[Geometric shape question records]
========

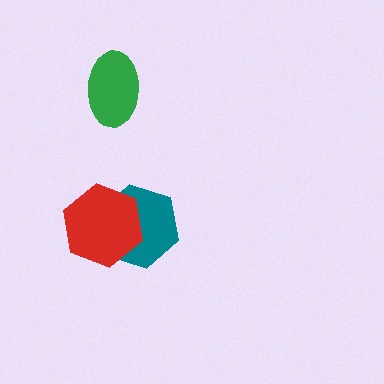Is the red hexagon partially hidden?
No, no other shape covers it.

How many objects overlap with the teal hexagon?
1 object overlaps with the teal hexagon.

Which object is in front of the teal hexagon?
The red hexagon is in front of the teal hexagon.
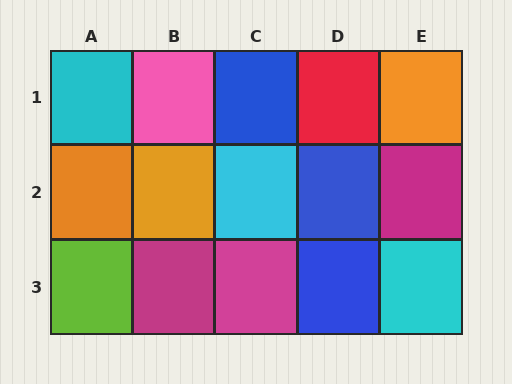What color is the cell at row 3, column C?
Magenta.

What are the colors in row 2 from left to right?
Orange, orange, cyan, blue, magenta.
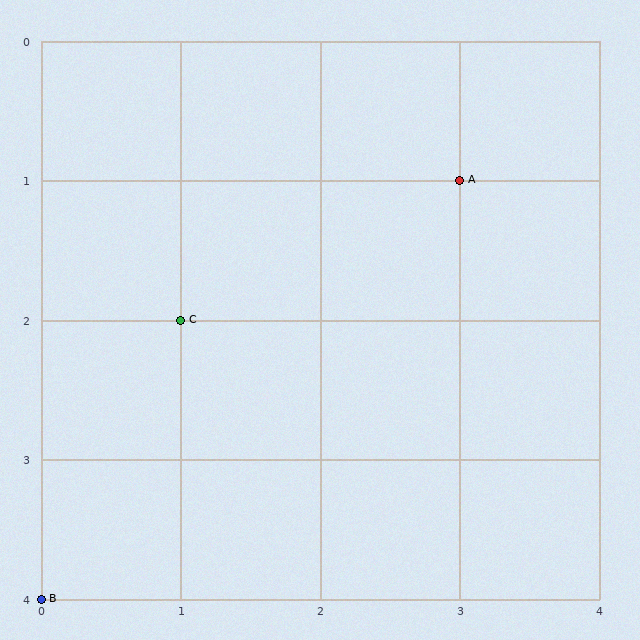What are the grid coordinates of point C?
Point C is at grid coordinates (1, 2).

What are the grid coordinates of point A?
Point A is at grid coordinates (3, 1).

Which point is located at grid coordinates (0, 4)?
Point B is at (0, 4).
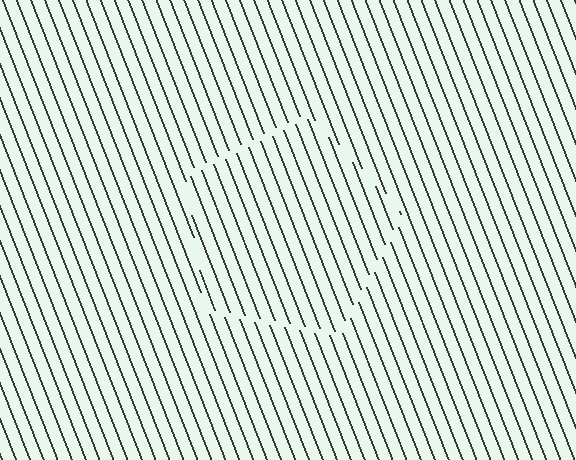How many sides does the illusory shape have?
5 sides — the line-ends trace a pentagon.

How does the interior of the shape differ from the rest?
The interior of the shape contains the same grating, shifted by half a period — the contour is defined by the phase discontinuity where line-ends from the inner and outer gratings abut.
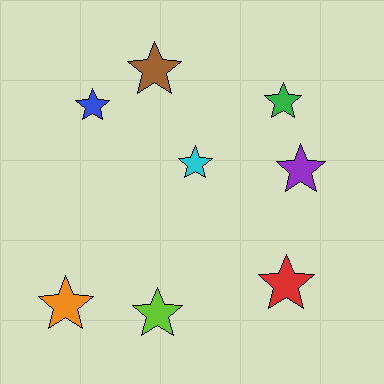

========

**STATED GOAL:** Transcribe the records above verbatim. Do not carry over any picture.

**REPLY TO THE TASK:**
Is the red hexagon partially hidden?
No, no other shape covers it.

How many objects overlap with the teal hexagon?
1 object overlaps with the teal hexagon.

Which object is in front of the teal hexagon?
The red hexagon is in front of the teal hexagon.
What color is the cell at row 3, column C?
Magenta.

What are the colors in row 2 from left to right?
Orange, orange, cyan, blue, magenta.
What are the grid coordinates of point C?
Point C is at grid coordinates (1, 2).

What are the grid coordinates of point A?
Point A is at grid coordinates (3, 1).

Which point is located at grid coordinates (0, 4)?
Point B is at (0, 4).
How many sides does the illusory shape have?
5 sides — the line-ends trace a pentagon.

How does the interior of the shape differ from the rest?
The interior of the shape contains the same grating, shifted by half a period — the contour is defined by the phase discontinuity where line-ends from the inner and outer gratings abut.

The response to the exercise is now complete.